START Record excerpts
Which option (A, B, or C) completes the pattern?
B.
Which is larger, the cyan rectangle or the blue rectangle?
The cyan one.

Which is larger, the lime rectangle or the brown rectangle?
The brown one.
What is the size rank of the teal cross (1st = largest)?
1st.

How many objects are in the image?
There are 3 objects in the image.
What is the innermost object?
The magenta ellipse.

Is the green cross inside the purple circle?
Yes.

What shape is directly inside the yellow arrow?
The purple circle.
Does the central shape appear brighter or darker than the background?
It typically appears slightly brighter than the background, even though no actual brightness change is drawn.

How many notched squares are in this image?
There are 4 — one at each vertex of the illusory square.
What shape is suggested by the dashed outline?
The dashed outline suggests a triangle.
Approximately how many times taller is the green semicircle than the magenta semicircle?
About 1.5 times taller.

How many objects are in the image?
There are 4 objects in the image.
END Record excerpts
START Record excerpts
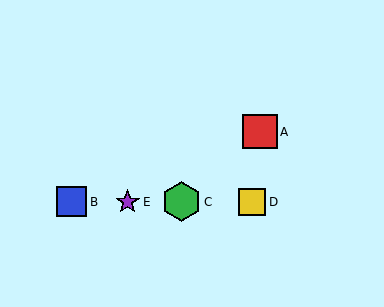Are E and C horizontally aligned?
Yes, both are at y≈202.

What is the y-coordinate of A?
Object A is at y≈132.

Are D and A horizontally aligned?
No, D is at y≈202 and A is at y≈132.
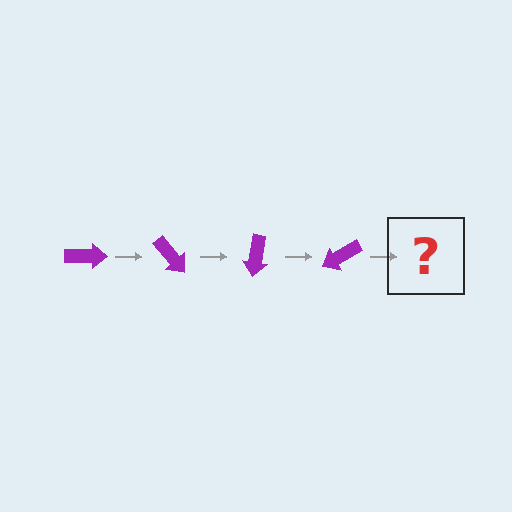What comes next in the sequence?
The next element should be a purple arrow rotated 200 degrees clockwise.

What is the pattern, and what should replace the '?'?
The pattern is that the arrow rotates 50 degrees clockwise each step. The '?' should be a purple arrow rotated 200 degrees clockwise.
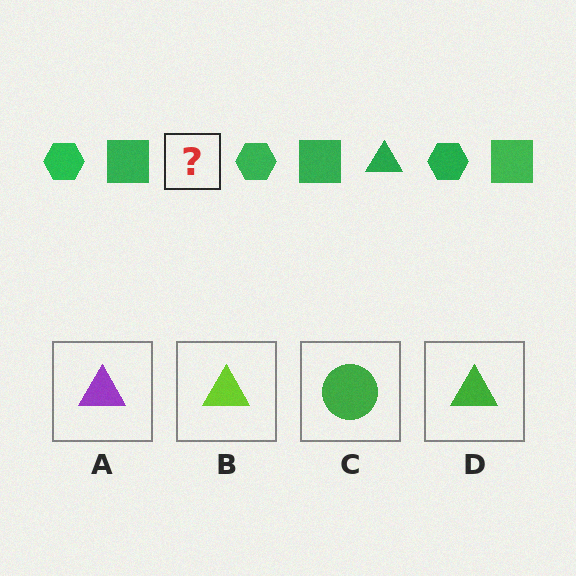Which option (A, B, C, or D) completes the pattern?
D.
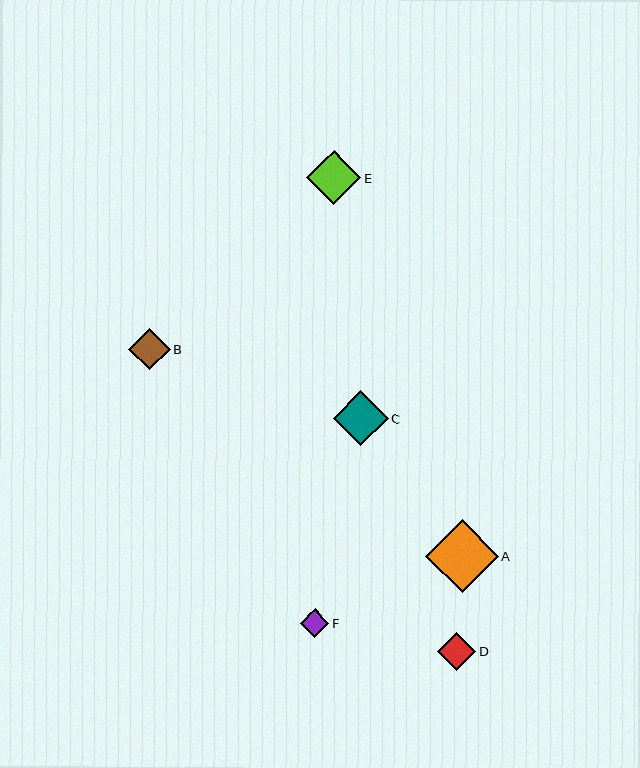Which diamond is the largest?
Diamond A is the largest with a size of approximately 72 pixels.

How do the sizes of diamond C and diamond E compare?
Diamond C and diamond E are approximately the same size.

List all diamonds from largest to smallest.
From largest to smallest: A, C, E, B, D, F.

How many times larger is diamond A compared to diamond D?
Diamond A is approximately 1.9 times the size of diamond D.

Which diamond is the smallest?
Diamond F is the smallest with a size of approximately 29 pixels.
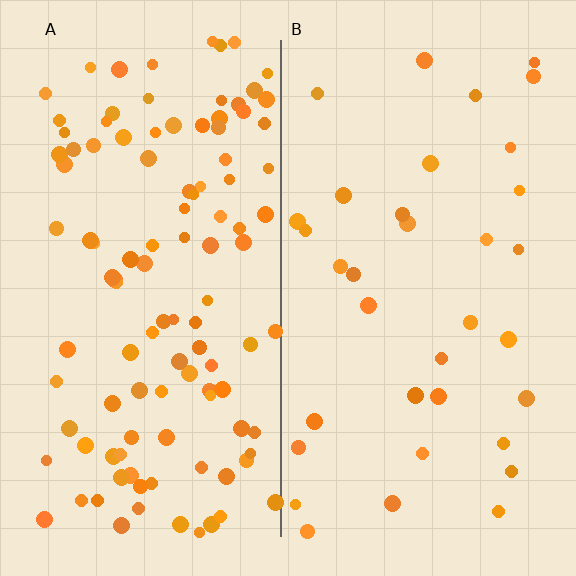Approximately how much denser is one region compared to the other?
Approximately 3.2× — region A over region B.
END Record excerpts
START Record excerpts
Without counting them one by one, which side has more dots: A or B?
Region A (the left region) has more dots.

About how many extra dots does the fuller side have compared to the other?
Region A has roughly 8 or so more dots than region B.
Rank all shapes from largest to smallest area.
END Record excerpts
[Instructions to follow]
Extract exactly and only the lines above from the line containing "Without counting them" through the line containing "Rank all shapes", both end lines included.

[Result]
Without counting them one by one, which side has more dots: A or B?
Region A (the left region) has more dots.

About how many extra dots does the fuller side have compared to the other?
Region A has roughly 8 or so more dots than region B.
Rank all shapes from largest to smallest area.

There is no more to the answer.